» SUPPLIED MATERIAL
* * * * * * * * *

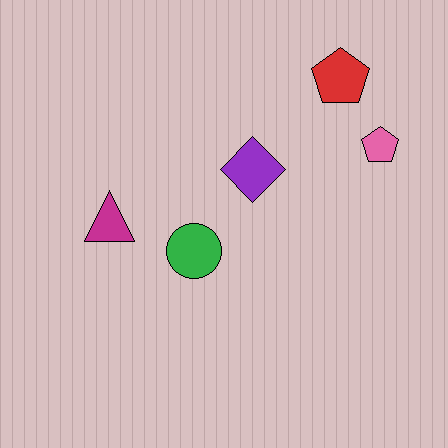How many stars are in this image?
There are no stars.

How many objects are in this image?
There are 5 objects.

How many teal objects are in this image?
There are no teal objects.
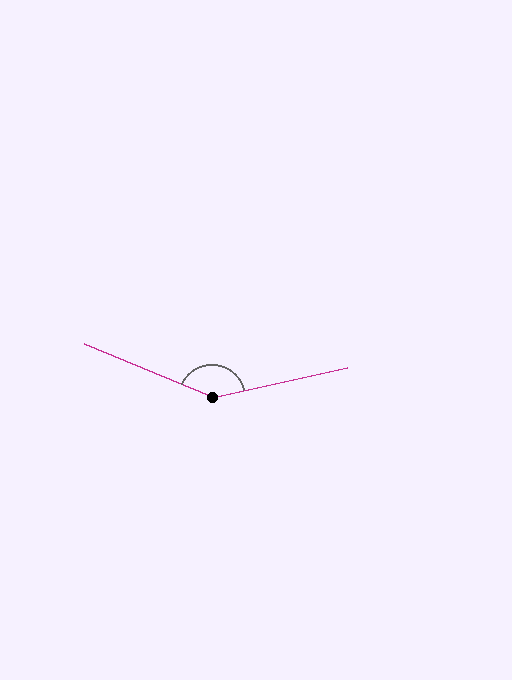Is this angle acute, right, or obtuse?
It is obtuse.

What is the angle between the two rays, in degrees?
Approximately 145 degrees.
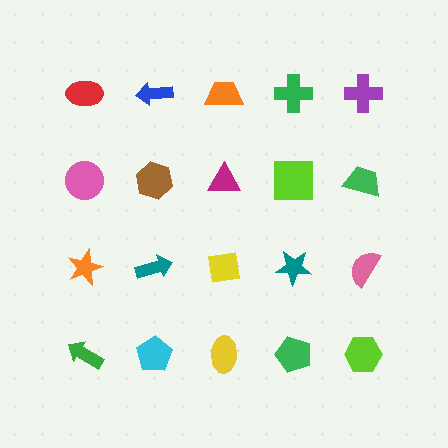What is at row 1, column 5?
A purple cross.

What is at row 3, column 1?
An orange star.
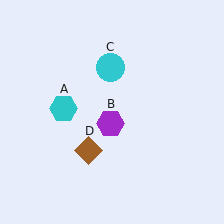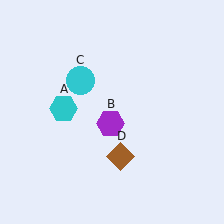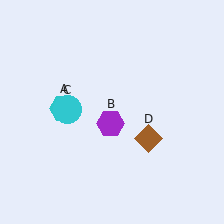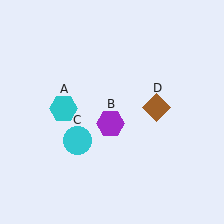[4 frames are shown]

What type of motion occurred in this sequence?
The cyan circle (object C), brown diamond (object D) rotated counterclockwise around the center of the scene.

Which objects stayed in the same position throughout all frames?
Cyan hexagon (object A) and purple hexagon (object B) remained stationary.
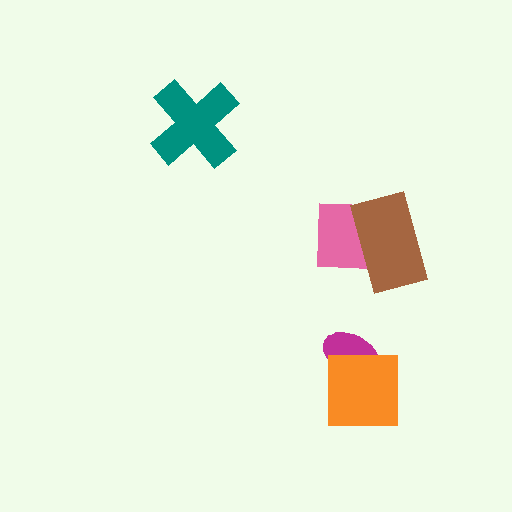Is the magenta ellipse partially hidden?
Yes, it is partially covered by another shape.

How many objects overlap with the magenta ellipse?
1 object overlaps with the magenta ellipse.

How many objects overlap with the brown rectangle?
1 object overlaps with the brown rectangle.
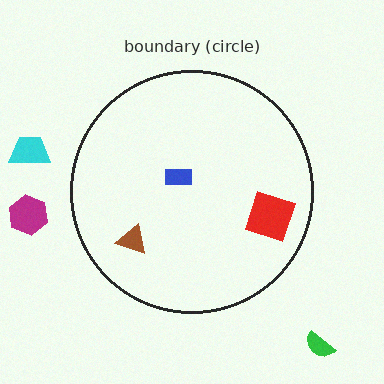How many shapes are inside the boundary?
3 inside, 3 outside.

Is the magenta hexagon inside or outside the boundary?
Outside.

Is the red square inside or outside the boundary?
Inside.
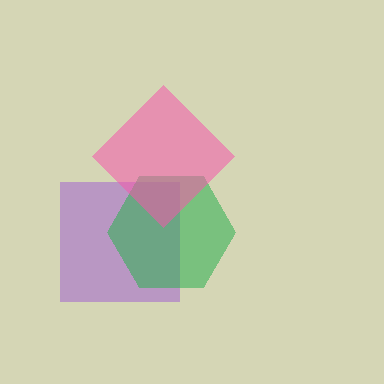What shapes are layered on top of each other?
The layered shapes are: a purple square, a green hexagon, a pink diamond.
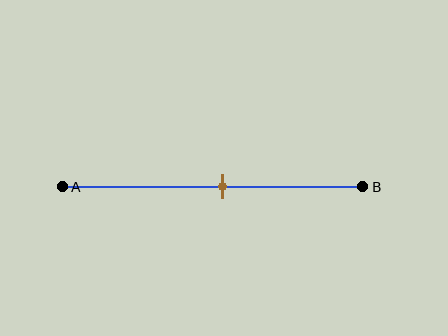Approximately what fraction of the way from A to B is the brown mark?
The brown mark is approximately 55% of the way from A to B.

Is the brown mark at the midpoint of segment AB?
No, the mark is at about 55% from A, not at the 50% midpoint.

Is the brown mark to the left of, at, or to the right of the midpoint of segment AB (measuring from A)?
The brown mark is to the right of the midpoint of segment AB.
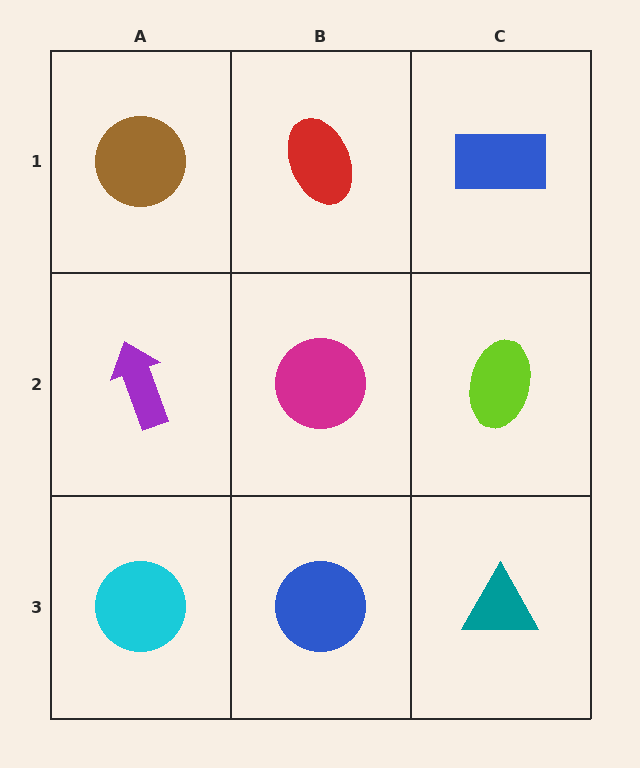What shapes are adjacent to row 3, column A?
A purple arrow (row 2, column A), a blue circle (row 3, column B).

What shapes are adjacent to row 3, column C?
A lime ellipse (row 2, column C), a blue circle (row 3, column B).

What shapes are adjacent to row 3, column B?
A magenta circle (row 2, column B), a cyan circle (row 3, column A), a teal triangle (row 3, column C).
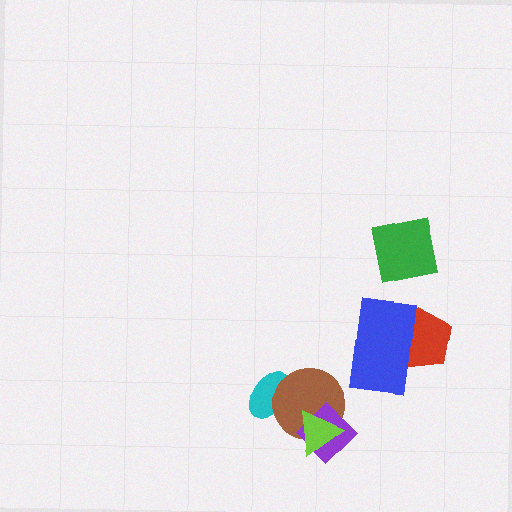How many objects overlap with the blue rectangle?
1 object overlaps with the blue rectangle.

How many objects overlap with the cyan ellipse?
1 object overlaps with the cyan ellipse.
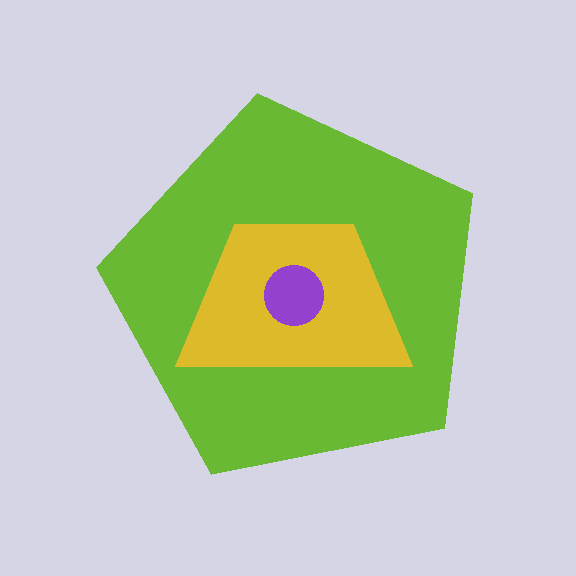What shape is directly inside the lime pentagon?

* * * * * * * * *

Your task is to transcribe exactly the lines starting at the line that contains "Is this angle acute, right, or obtuse?" and ending at the line that contains "[4 frames are shown]", both included. Leave out the pictures.

» CORRECT OUTPUT
Is this angle acute, right, or obtuse?
It is obtuse.

What is the angle between the two rays, in degrees?
Approximately 145 degrees.
What is at row 1, column 5?
A purple cross.

What is at row 3, column 1?
An orange star.
[4 frames are shown]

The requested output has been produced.